PROBLEM DESCRIPTION
Would it be possible to write out each entry below exactly, without the pictures?

Data extracted from a collection
-.-.-

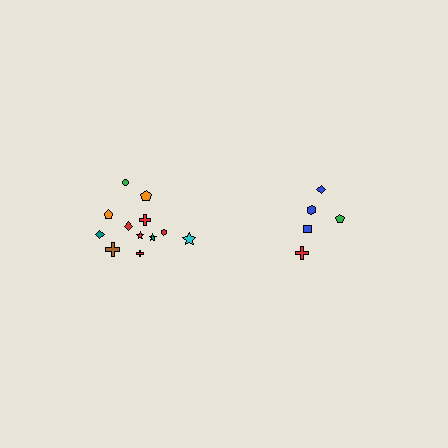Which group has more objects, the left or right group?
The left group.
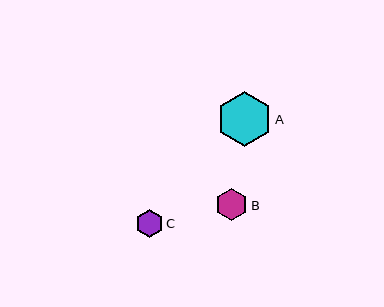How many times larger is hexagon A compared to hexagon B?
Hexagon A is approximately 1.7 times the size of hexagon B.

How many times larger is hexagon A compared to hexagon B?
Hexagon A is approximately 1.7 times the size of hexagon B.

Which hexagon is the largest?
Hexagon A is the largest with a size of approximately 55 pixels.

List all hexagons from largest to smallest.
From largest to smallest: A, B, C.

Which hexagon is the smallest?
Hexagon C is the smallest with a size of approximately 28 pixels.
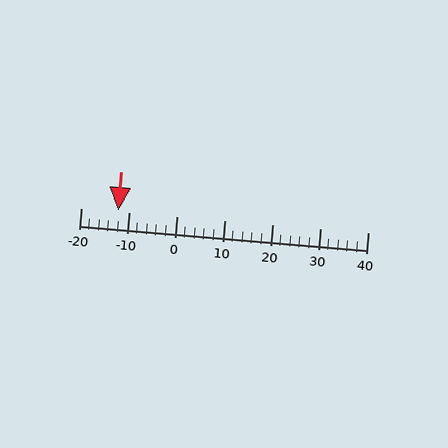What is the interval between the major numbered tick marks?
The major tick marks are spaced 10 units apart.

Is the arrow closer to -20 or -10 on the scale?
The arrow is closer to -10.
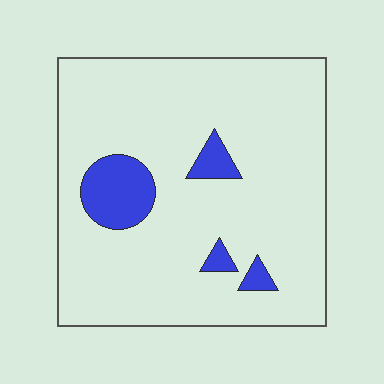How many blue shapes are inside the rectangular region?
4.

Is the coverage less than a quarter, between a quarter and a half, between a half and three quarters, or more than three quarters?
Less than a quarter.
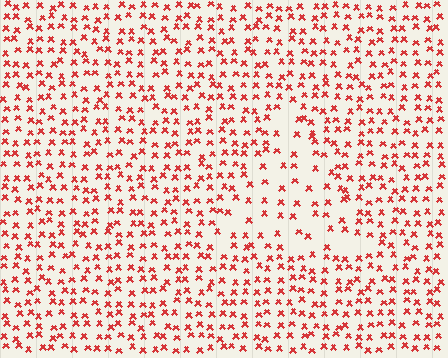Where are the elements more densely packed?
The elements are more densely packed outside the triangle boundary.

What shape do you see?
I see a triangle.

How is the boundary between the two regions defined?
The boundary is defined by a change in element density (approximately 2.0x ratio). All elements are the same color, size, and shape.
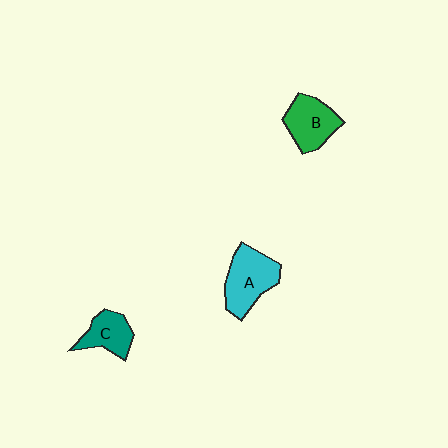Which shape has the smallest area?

-.-.-

THE RESULT
Which group has more objects, the left or right group?
The left group.
How many times larger is hexagon A compared to hexagon B?
Hexagon A is approximately 1.7 times the size of hexagon B.

How many times larger is hexagon A compared to hexagon B?
Hexagon A is approximately 1.7 times the size of hexagon B.

Which hexagon is the largest?
Hexagon A is the largest with a size of approximately 55 pixels.

List all hexagons from largest to smallest.
From largest to smallest: A, B, C.

Which hexagon is the smallest?
Hexagon C is the smallest with a size of approximately 28 pixels.
What is the interval between the major numbered tick marks?
The major tick marks are spaced 10 units apart.

Is the arrow closer to -20 or -10 on the scale?
The arrow is closer to -10.
How many blue shapes are inside the rectangular region?
4.

Is the coverage less than a quarter, between a quarter and a half, between a half and three quarters, or more than three quarters?
Less than a quarter.
Where are the elements more densely packed?
The elements are more densely packed outside the triangle boundary.

What shape do you see?
I see a triangle.

How is the boundary between the two regions defined?
The boundary is defined by a change in element density (approximately 2.0x ratio). All elements are the same color, size, and shape.
Which shape has the smallest area?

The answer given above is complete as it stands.